## Exercise
Repeat only the lines from the one containing "Which shape has the larger area?" through the one containing "Which objects stayed", exactly as written, both ends included.

## Data records
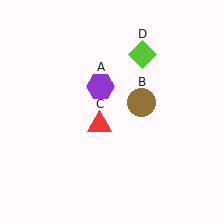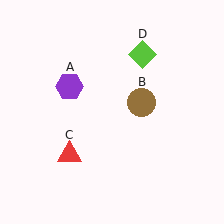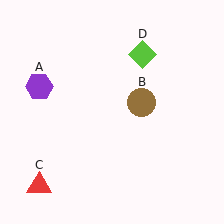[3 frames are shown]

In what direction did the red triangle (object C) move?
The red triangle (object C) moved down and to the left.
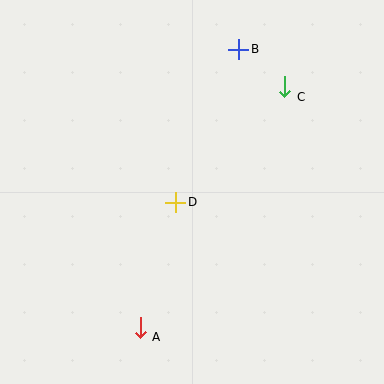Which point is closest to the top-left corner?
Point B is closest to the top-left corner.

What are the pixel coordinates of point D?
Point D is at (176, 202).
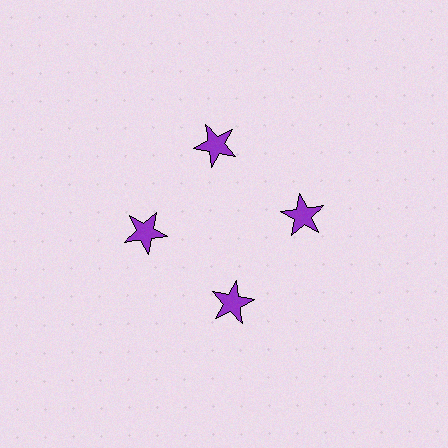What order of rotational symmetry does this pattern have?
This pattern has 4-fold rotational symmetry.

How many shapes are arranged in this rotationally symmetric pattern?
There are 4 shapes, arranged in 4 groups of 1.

...

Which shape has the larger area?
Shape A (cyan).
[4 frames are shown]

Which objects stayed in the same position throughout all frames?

## Exercise response
Which shape has the larger area?
Shape A (cyan).
[4 frames are shown]

Which objects stayed in the same position throughout all frames?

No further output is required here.